Dataset excerpt
:::
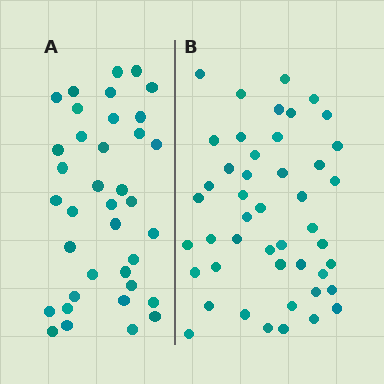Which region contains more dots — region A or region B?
Region B (the right region) has more dots.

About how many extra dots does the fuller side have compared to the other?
Region B has roughly 8 or so more dots than region A.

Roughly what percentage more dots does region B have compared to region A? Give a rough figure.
About 25% more.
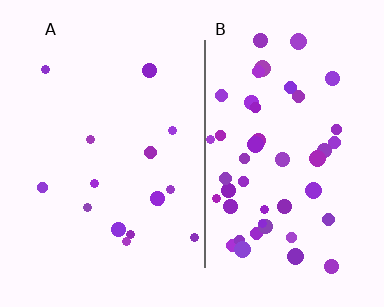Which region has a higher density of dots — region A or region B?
B (the right).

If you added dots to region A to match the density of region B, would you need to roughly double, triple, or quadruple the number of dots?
Approximately triple.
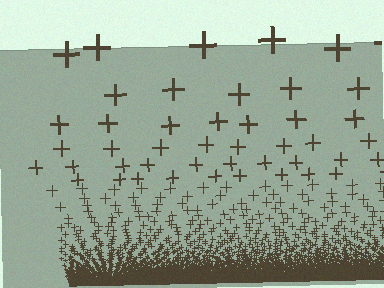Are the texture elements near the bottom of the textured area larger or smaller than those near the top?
Smaller. The gradient is inverted — elements near the bottom are smaller and denser.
:::
● **Prompt**:
Write out the lines of the listing from the one that holds "If you added" to the very last line, both included, exactly as they appear and without any pictures.

● **Solution for this problem**:
If you added dots to region A to match the density of region B, would you need to roughly double, triple, or quadruple the number of dots?
Approximately triple.
Are the texture elements near the bottom of the textured area larger or smaller than those near the top?
Smaller. The gradient is inverted — elements near the bottom are smaller and denser.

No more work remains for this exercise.